* **YOUR INSTRUCTIONS**:
In the listing below, locate the line containing "What shapes are adjacent to row 1, column A?" and copy it and every line after it through the end, exactly as written, leaving out any pictures.

▬▬▬

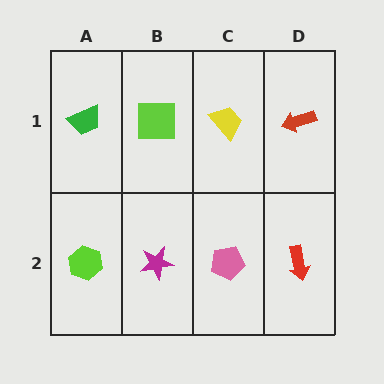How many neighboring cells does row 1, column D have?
2.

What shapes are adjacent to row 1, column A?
A lime hexagon (row 2, column A), a lime square (row 1, column B).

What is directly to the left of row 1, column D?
A yellow trapezoid.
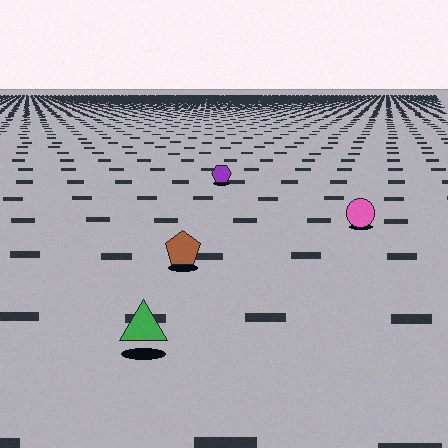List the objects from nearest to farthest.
From nearest to farthest: the green triangle, the brown pentagon, the pink circle, the purple hexagon.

▬▬▬

* **YOUR RESPONSE**:
What shapes are adjacent to row 1, column A?
A lime hexagon (row 2, column A), a lime square (row 1, column B).

What is directly to the left of row 1, column D?
A yellow trapezoid.
List the objects from nearest to farthest.
From nearest to farthest: the green triangle, the brown pentagon, the pink circle, the purple hexagon.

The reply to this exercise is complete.